## [Exercise]
Return the entries below in their exact form, leaving the pictures out.
## start
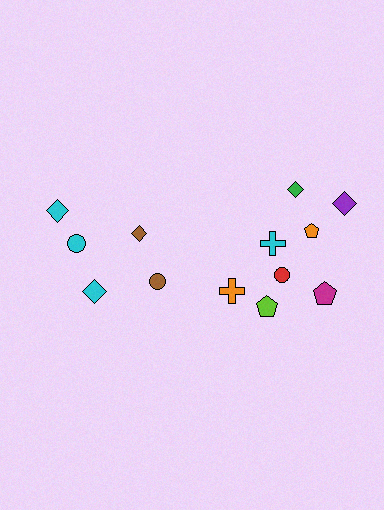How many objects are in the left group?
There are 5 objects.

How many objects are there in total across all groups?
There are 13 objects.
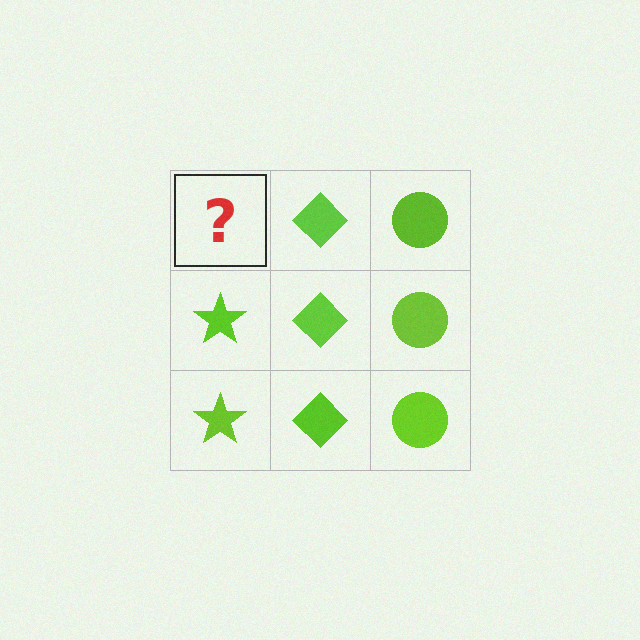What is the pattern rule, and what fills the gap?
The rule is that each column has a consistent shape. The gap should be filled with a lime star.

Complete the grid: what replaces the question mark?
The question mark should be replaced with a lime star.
## end
## [Output for this task]
How many objects are in the left group?
There are 5 objects.

How many objects are there in total across all groups?
There are 13 objects.
What is the pattern rule, and what fills the gap?
The rule is that each column has a consistent shape. The gap should be filled with a lime star.

Complete the grid: what replaces the question mark?
The question mark should be replaced with a lime star.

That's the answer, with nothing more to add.